The request
Output the entries word for word. Omit images.

Stored rows
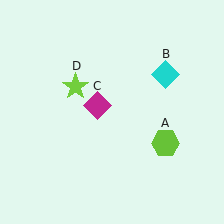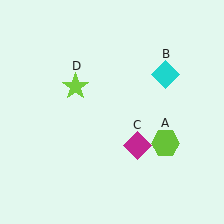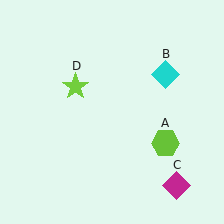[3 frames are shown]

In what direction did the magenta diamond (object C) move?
The magenta diamond (object C) moved down and to the right.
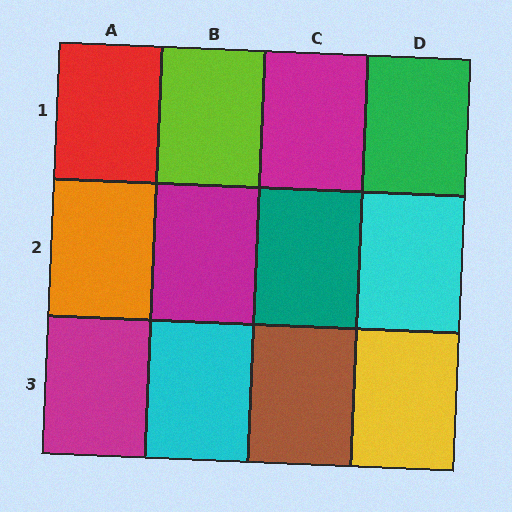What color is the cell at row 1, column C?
Magenta.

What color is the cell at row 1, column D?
Green.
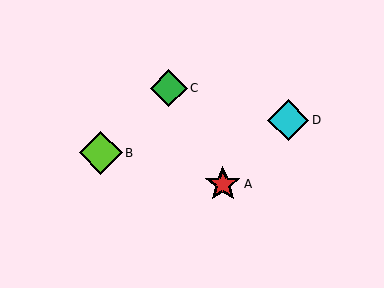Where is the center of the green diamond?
The center of the green diamond is at (169, 88).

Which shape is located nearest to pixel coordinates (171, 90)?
The green diamond (labeled C) at (169, 88) is nearest to that location.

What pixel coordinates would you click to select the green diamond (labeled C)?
Click at (169, 88) to select the green diamond C.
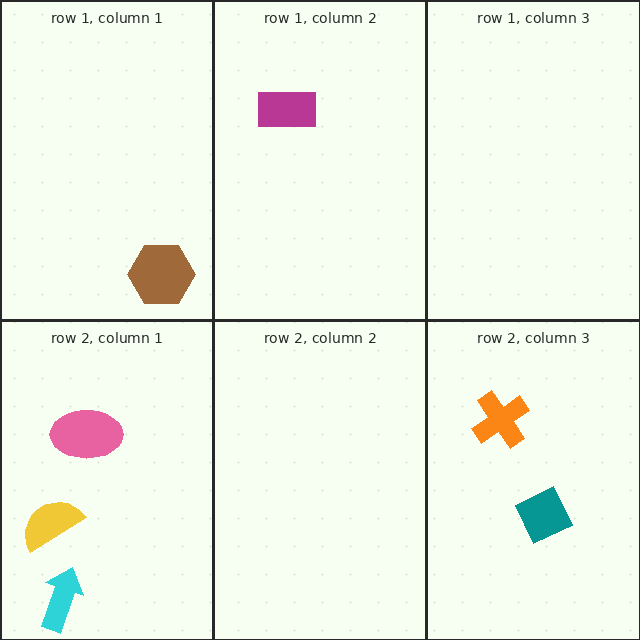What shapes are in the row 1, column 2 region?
The magenta rectangle.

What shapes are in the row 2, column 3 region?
The orange cross, the teal diamond.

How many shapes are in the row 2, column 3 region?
2.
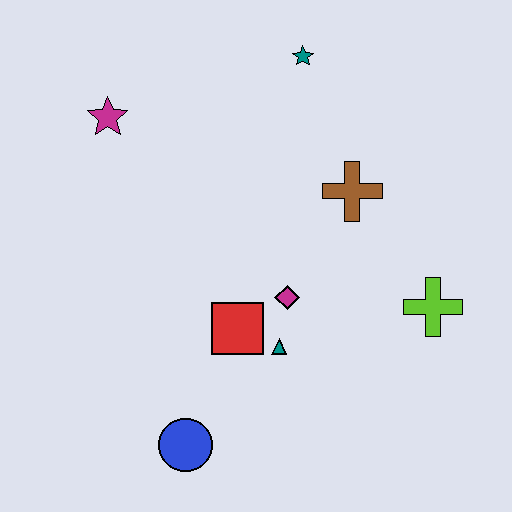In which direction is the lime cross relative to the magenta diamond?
The lime cross is to the right of the magenta diamond.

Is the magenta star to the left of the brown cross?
Yes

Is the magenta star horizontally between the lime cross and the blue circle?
No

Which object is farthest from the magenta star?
The lime cross is farthest from the magenta star.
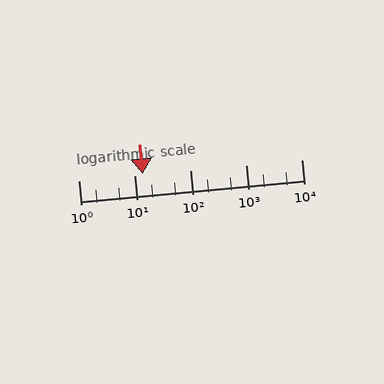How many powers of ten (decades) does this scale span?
The scale spans 4 decades, from 1 to 10000.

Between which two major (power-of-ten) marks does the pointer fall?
The pointer is between 10 and 100.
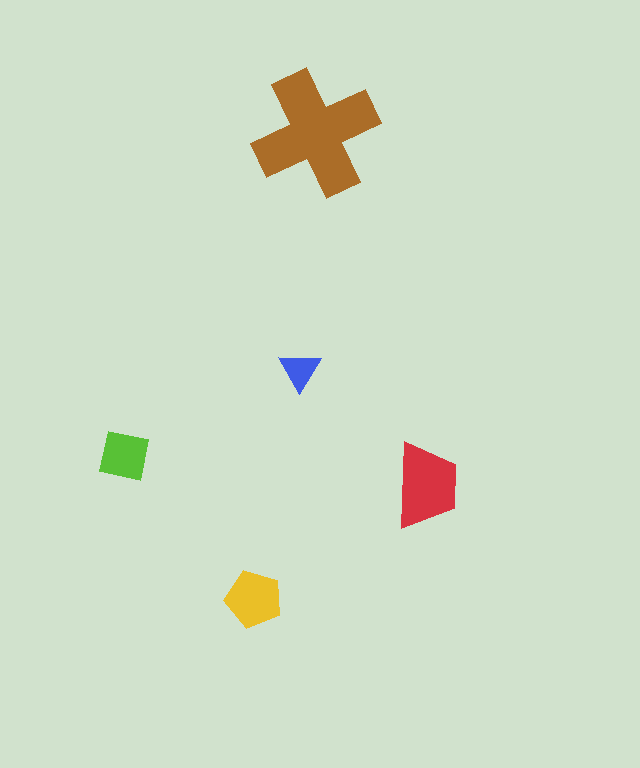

Exercise response
[3 frames are shown]

In what direction did the magenta diamond (object C) move?
The magenta diamond (object C) moved down and to the right.
What color is the cell at row 1, column C?
Magenta.

What color is the cell at row 1, column D?
Green.
Where is the center of the green diamond?
The center of the green diamond is at (169, 88).

Which shape is located nearest to pixel coordinates (171, 90)?
The green diamond (labeled C) at (169, 88) is nearest to that location.

What pixel coordinates would you click to select the green diamond (labeled C)?
Click at (169, 88) to select the green diamond C.
What shapes are in the row 1, column 2 region?
The magenta rectangle.

What shapes are in the row 2, column 3 region?
The orange cross, the teal diamond.

How many shapes are in the row 2, column 3 region?
2.
In which direction is the lime cross relative to the magenta diamond?
The lime cross is to the right of the magenta diamond.

Is the magenta star to the left of the brown cross?
Yes

Is the magenta star horizontally between the lime cross and the blue circle?
No

Which object is farthest from the magenta star?
The lime cross is farthest from the magenta star.
How many powers of ten (decades) does this scale span?
The scale spans 4 decades, from 1 to 10000.

Between which two major (power-of-ten) marks does the pointer fall?
The pointer is between 10 and 100.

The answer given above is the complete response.